(Geometric perception data)
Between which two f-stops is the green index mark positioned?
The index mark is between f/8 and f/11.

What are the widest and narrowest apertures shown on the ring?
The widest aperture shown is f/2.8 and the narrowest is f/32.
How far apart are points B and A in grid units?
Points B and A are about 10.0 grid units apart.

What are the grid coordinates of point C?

...

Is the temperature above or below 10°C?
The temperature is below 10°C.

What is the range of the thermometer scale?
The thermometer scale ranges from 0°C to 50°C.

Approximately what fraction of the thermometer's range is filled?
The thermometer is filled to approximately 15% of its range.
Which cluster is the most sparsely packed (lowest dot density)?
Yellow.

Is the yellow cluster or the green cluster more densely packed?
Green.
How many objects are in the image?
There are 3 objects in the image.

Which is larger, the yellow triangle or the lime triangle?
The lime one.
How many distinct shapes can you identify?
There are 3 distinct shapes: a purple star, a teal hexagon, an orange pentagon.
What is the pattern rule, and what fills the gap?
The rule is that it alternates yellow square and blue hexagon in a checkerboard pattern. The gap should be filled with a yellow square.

§ **WHAT IS NEEDED**
Above are the entries. Output exactly the lines beginning with the line that has "How far apart" and ending with the line that has "What are the grid coordinates of point C?".

§ **WORKED ANSWER**
How far apart are points B and A in grid units?
Points B and A are about 10.0 grid units apart.

What are the grid coordinates of point C?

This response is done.